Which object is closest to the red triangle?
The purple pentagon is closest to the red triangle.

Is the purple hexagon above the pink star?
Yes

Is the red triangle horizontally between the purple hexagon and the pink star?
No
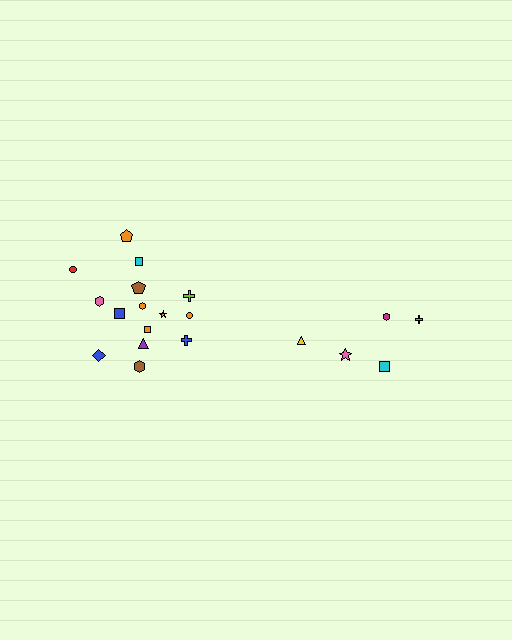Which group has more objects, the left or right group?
The left group.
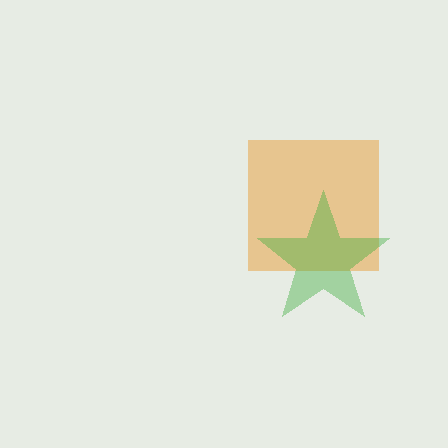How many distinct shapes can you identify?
There are 2 distinct shapes: an orange square, a green star.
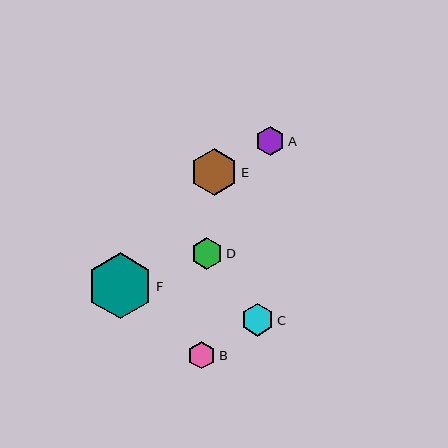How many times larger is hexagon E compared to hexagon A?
Hexagon E is approximately 1.6 times the size of hexagon A.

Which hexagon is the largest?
Hexagon F is the largest with a size of approximately 66 pixels.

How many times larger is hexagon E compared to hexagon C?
Hexagon E is approximately 1.4 times the size of hexagon C.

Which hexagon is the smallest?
Hexagon B is the smallest with a size of approximately 28 pixels.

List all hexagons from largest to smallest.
From largest to smallest: F, E, C, D, A, B.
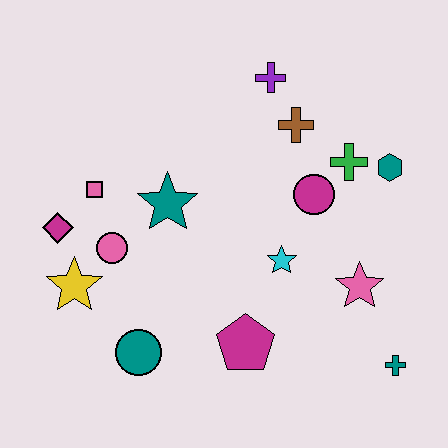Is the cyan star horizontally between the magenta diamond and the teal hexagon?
Yes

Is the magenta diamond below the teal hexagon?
Yes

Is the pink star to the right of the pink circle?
Yes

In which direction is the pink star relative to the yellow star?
The pink star is to the right of the yellow star.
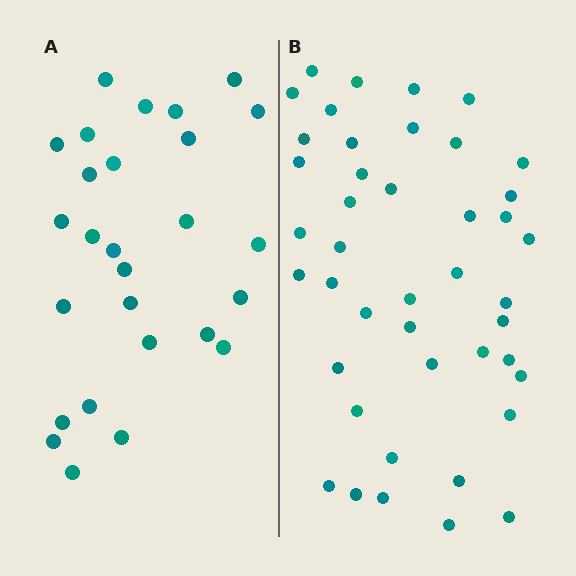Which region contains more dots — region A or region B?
Region B (the right region) has more dots.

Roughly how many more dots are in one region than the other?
Region B has approximately 15 more dots than region A.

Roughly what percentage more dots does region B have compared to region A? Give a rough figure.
About 60% more.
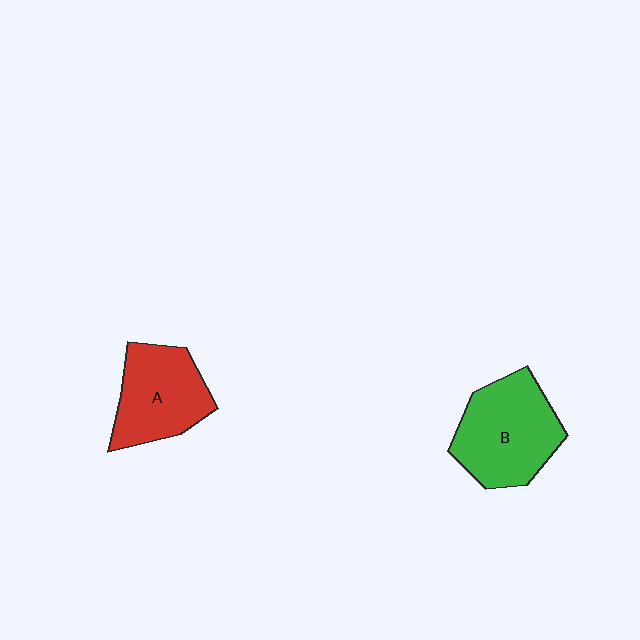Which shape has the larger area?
Shape B (green).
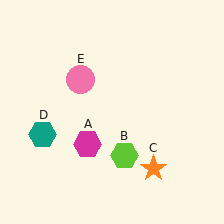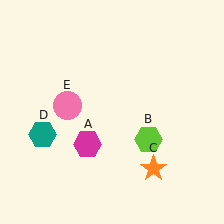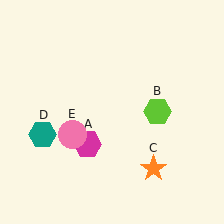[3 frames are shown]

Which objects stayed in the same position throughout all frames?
Magenta hexagon (object A) and orange star (object C) and teal hexagon (object D) remained stationary.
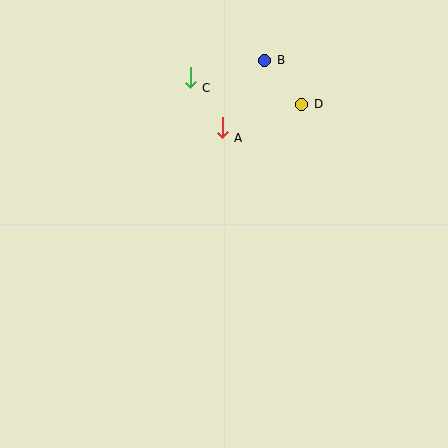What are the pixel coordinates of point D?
Point D is at (302, 104).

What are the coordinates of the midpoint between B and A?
The midpoint between B and A is at (243, 99).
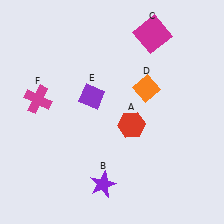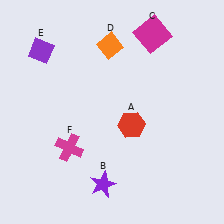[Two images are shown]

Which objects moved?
The objects that moved are: the orange diamond (D), the purple diamond (E), the magenta cross (F).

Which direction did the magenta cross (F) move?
The magenta cross (F) moved down and to the right.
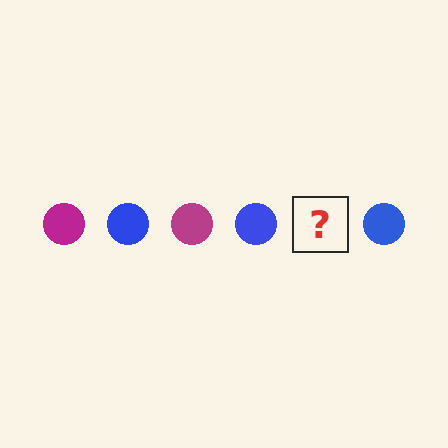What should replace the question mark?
The question mark should be replaced with a magenta circle.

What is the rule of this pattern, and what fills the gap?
The rule is that the pattern cycles through magenta, blue circles. The gap should be filled with a magenta circle.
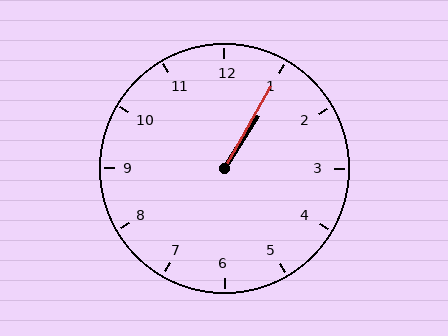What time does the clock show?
1:05.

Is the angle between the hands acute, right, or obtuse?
It is acute.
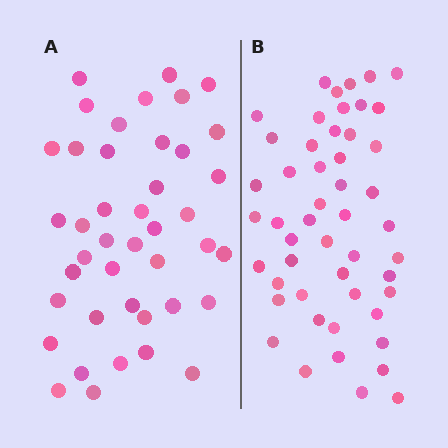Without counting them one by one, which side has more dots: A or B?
Region B (the right region) has more dots.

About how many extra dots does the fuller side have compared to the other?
Region B has roughly 8 or so more dots than region A.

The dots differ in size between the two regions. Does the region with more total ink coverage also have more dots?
No. Region A has more total ink coverage because its dots are larger, but region B actually contains more individual dots. Total area can be misleading — the number of items is what matters here.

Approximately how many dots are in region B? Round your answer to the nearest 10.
About 50 dots.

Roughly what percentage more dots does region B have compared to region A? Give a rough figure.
About 20% more.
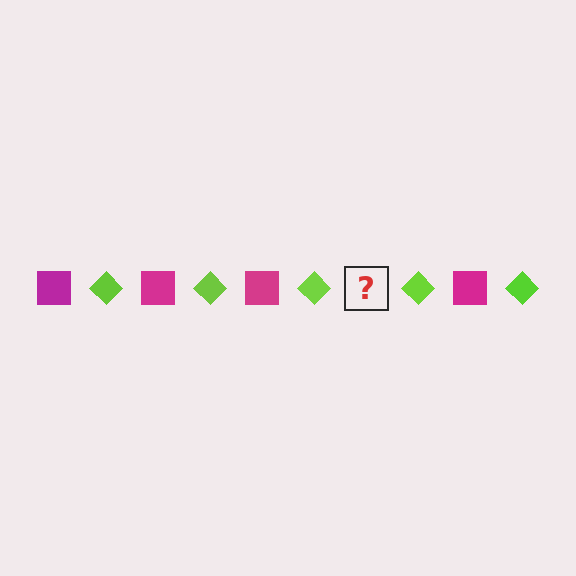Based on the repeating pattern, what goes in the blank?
The blank should be a magenta square.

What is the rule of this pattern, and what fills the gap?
The rule is that the pattern alternates between magenta square and lime diamond. The gap should be filled with a magenta square.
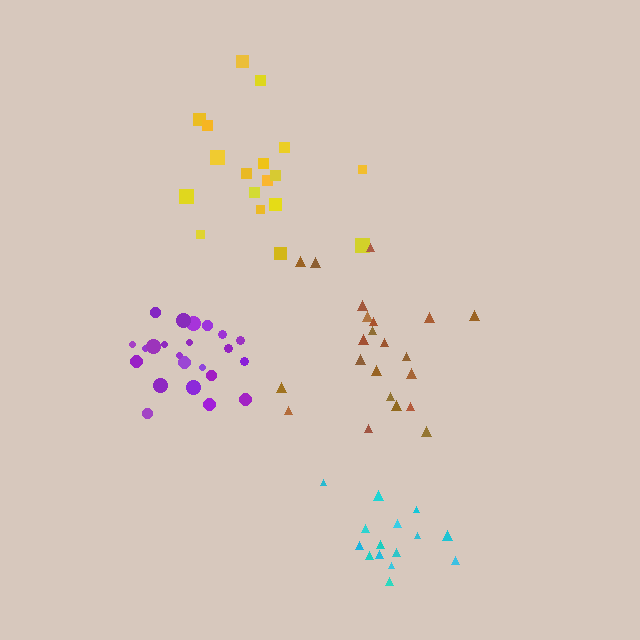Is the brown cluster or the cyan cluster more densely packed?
Cyan.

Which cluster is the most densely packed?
Purple.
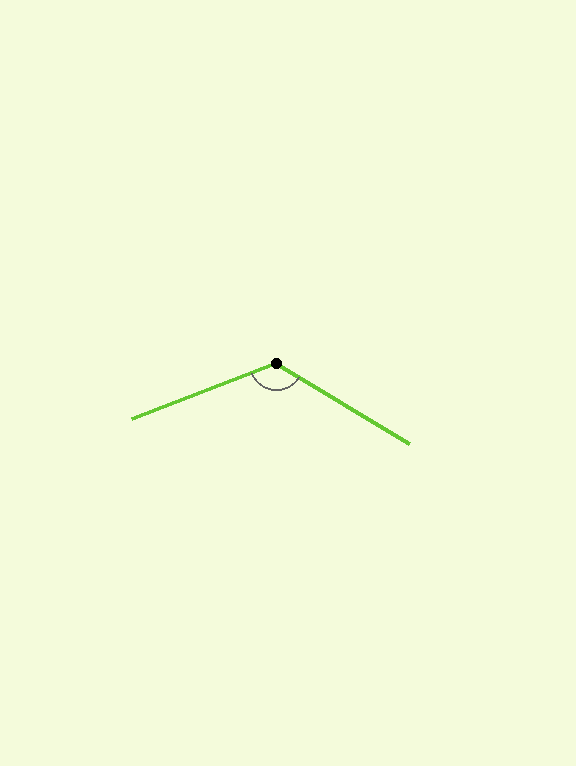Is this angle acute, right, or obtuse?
It is obtuse.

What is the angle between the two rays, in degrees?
Approximately 128 degrees.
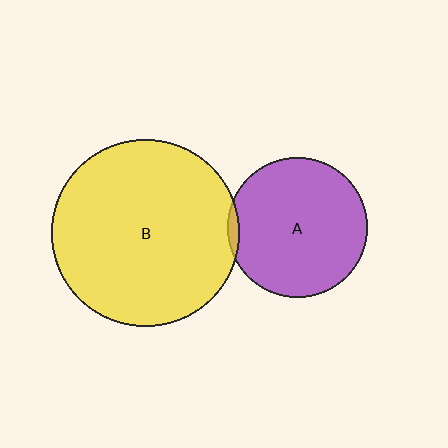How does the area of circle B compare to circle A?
Approximately 1.8 times.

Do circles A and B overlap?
Yes.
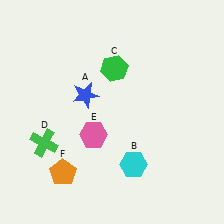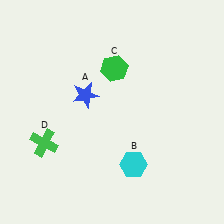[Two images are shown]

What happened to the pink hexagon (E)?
The pink hexagon (E) was removed in Image 2. It was in the bottom-left area of Image 1.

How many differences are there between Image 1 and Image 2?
There are 2 differences between the two images.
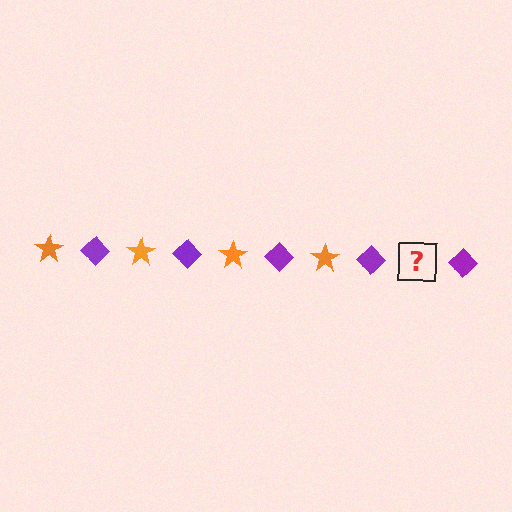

----

**Problem**.
Output only the lines from the one that contains "How many differences" to the end of the entries above, both end lines included, and drop the pictures.

**Problem solution**.
How many differences are there between Image 1 and Image 2?
There are 2 differences between the two images.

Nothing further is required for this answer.